** Task **
Write out exactly the lines from the line with "What is the spacing" through the line with "[4 frames are shown]", including both, and nothing more.

[START OF Data to process]

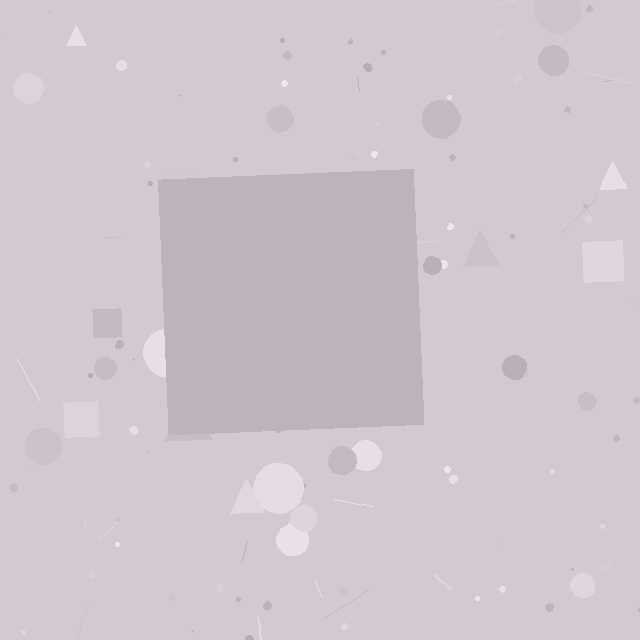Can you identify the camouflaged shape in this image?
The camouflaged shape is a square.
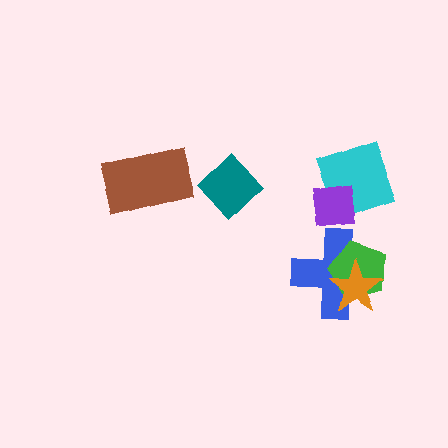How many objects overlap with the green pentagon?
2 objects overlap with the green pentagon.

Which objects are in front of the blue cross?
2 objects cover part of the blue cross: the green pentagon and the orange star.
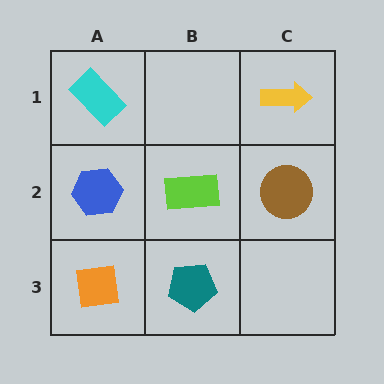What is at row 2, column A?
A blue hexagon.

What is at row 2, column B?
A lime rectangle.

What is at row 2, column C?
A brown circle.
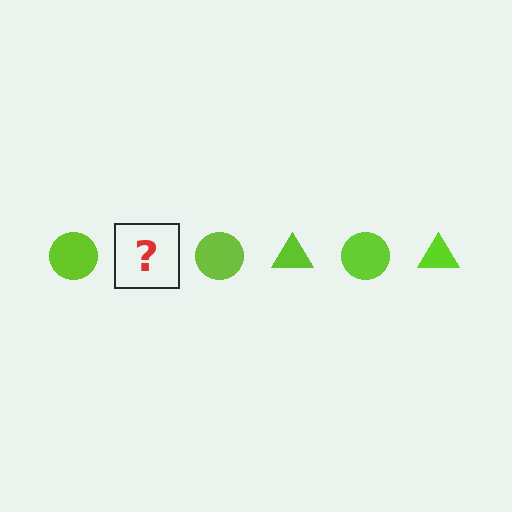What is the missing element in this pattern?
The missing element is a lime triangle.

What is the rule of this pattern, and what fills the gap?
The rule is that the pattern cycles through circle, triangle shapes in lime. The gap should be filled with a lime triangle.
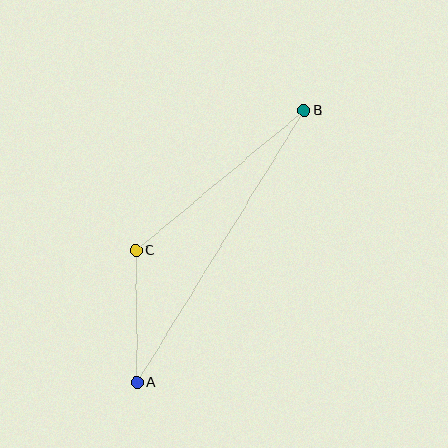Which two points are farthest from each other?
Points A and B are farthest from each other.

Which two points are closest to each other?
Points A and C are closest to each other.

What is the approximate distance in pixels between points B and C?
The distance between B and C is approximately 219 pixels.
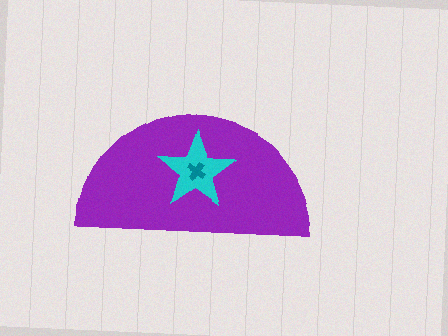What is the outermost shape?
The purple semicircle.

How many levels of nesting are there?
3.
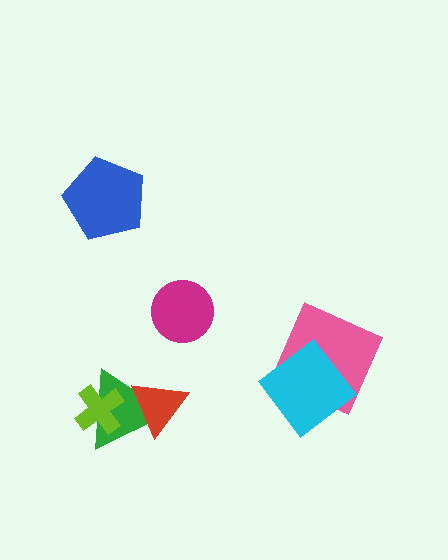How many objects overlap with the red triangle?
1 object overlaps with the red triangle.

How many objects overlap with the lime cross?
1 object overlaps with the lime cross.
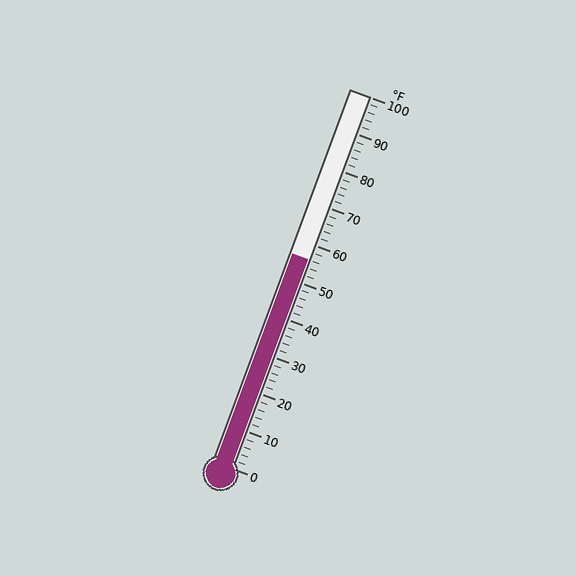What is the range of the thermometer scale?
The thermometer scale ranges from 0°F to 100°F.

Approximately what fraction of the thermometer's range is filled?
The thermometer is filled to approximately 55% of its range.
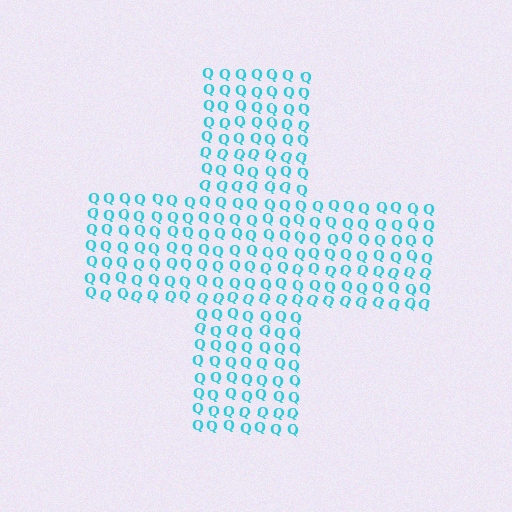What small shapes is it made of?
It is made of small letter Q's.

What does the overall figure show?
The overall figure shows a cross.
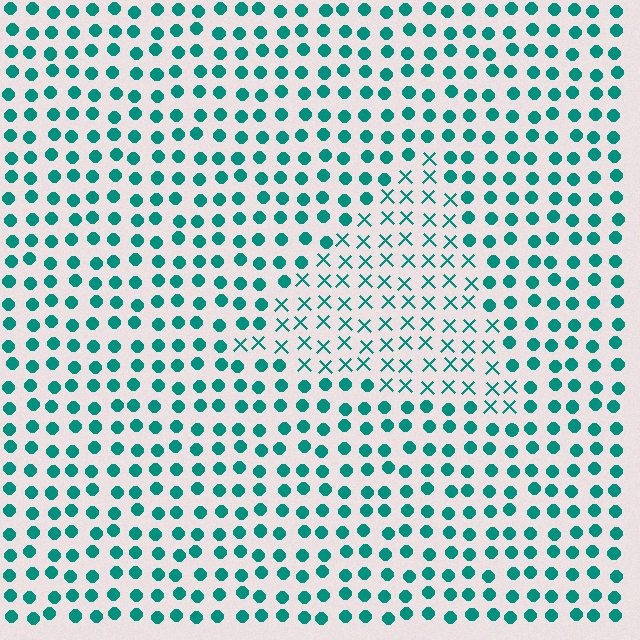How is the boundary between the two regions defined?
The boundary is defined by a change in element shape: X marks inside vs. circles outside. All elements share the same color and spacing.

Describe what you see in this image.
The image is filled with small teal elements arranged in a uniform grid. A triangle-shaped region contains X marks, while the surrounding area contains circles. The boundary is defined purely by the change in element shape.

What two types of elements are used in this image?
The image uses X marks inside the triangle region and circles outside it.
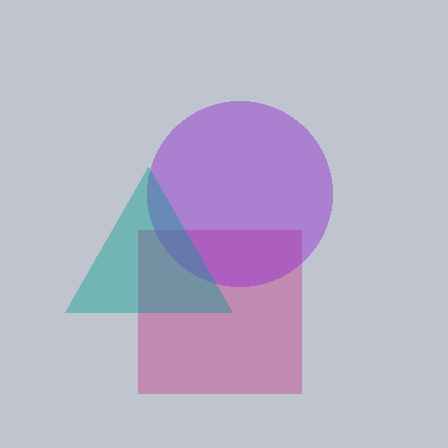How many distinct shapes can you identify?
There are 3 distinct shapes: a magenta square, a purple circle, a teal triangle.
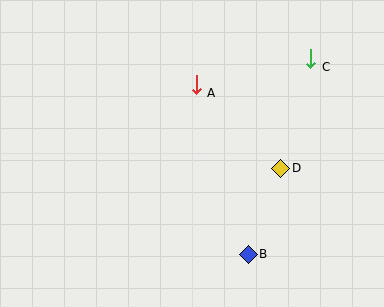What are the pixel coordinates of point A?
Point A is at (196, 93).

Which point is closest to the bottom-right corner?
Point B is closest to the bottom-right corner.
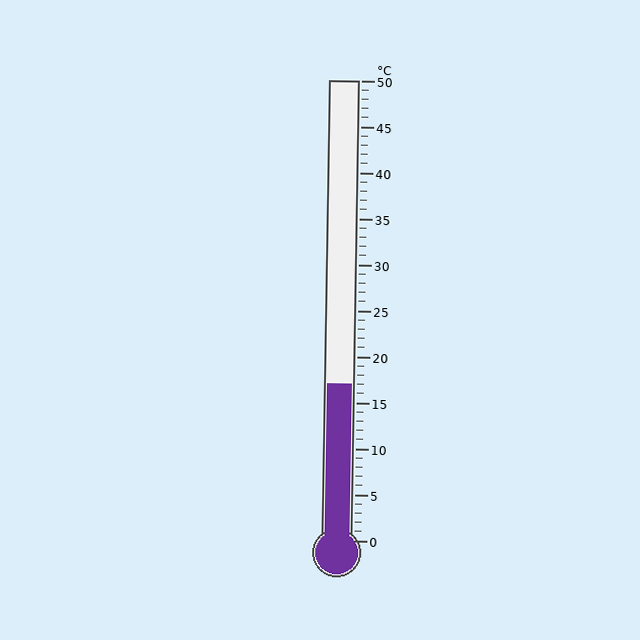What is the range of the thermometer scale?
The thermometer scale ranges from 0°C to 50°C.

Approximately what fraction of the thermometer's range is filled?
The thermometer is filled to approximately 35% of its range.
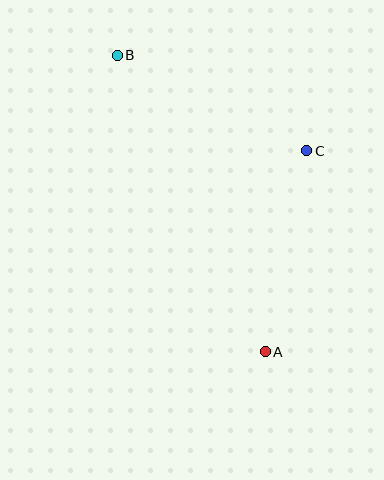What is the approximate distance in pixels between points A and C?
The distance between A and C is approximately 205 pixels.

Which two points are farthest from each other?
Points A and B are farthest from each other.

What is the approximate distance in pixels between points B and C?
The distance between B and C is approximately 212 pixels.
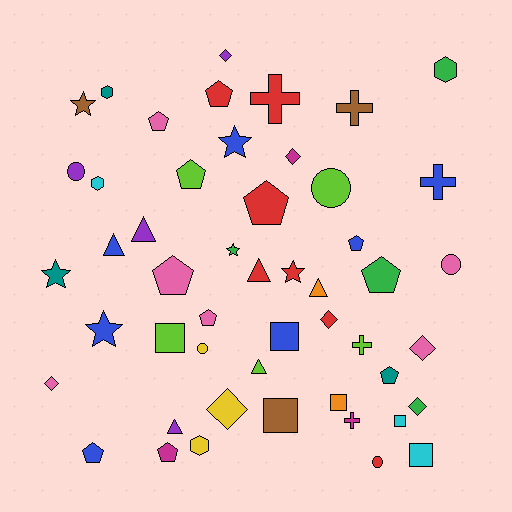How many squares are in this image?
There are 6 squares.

[END OF Data to process]
[START OF Data to process]

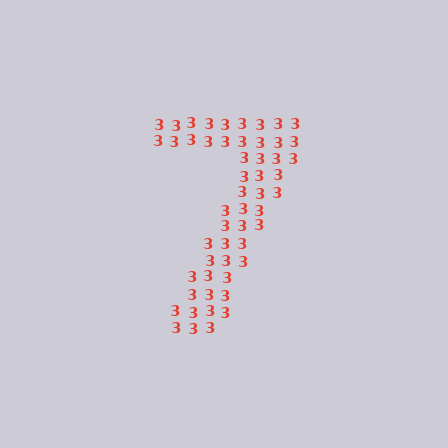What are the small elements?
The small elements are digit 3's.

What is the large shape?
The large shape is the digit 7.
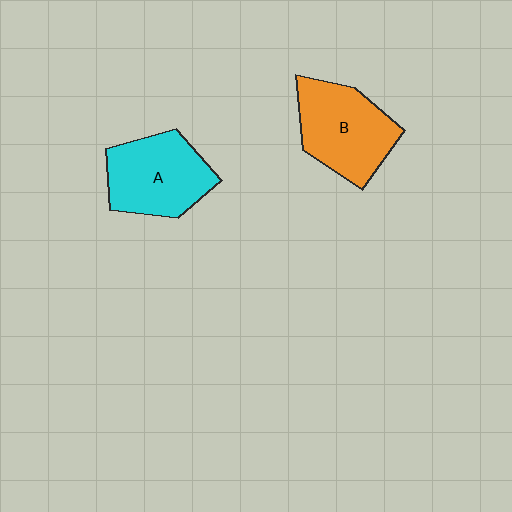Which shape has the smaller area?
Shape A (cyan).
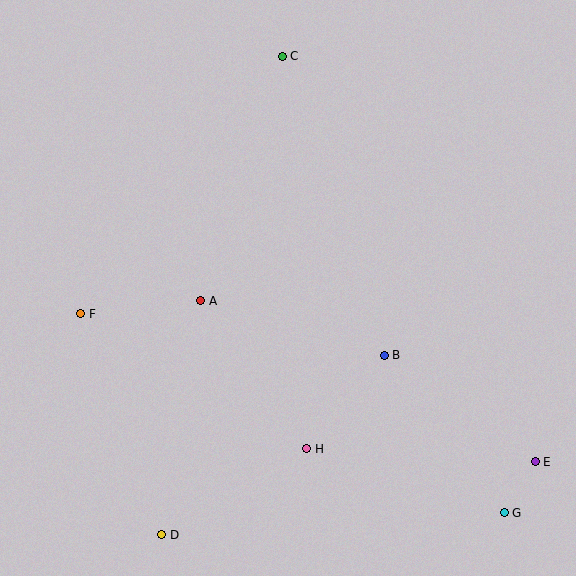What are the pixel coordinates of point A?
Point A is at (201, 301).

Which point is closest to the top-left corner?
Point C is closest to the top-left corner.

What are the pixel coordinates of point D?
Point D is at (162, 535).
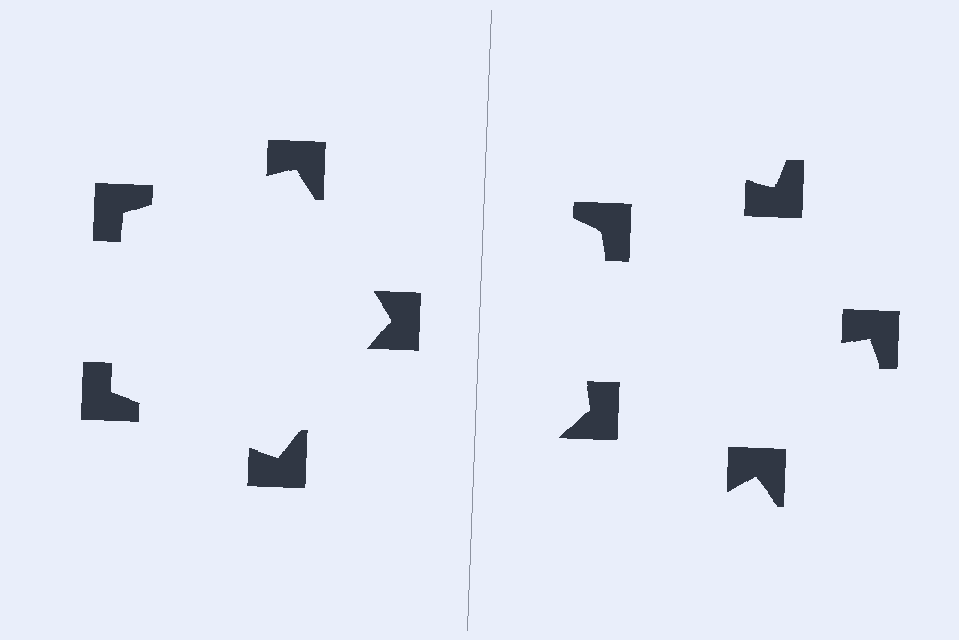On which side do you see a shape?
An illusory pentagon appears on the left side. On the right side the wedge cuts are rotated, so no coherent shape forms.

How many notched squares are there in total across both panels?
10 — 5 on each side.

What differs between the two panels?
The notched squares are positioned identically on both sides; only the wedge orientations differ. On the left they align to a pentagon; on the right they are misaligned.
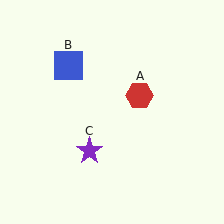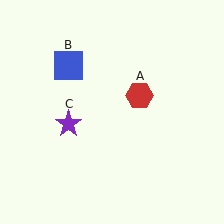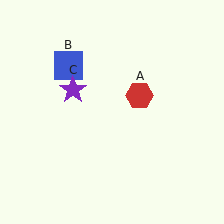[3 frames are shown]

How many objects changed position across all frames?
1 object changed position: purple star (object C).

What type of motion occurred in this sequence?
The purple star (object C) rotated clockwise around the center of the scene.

[END OF Data to process]
[START OF Data to process]

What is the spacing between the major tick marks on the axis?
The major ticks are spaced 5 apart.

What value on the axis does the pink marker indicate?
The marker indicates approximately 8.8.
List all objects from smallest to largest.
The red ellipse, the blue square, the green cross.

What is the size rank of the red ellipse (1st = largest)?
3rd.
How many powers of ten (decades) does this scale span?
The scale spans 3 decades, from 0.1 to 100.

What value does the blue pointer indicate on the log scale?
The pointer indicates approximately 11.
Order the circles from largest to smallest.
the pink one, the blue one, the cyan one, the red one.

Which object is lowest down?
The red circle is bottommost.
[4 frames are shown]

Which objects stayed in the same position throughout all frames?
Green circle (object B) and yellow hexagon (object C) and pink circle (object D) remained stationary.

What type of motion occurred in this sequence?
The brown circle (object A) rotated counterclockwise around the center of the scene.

[END OF Data to process]

** Response below **
What is the spacing between the major tick marks on the axis?
The major ticks are spaced 5 apart.

What value on the axis does the pink marker indicate?
The marker indicates approximately 8.8.
List all objects from smallest to largest.
The red ellipse, the blue square, the green cross.

What is the size rank of the red ellipse (1st = largest)?
3rd.
How many powers of ten (decades) does this scale span?
The scale spans 3 decades, from 0.1 to 100.

What value does the blue pointer indicate on the log scale?
The pointer indicates approximately 11.
Order the circles from largest to smallest.
the pink one, the blue one, the cyan one, the red one.

Which object is lowest down?
The red circle is bottommost.
[4 frames are shown]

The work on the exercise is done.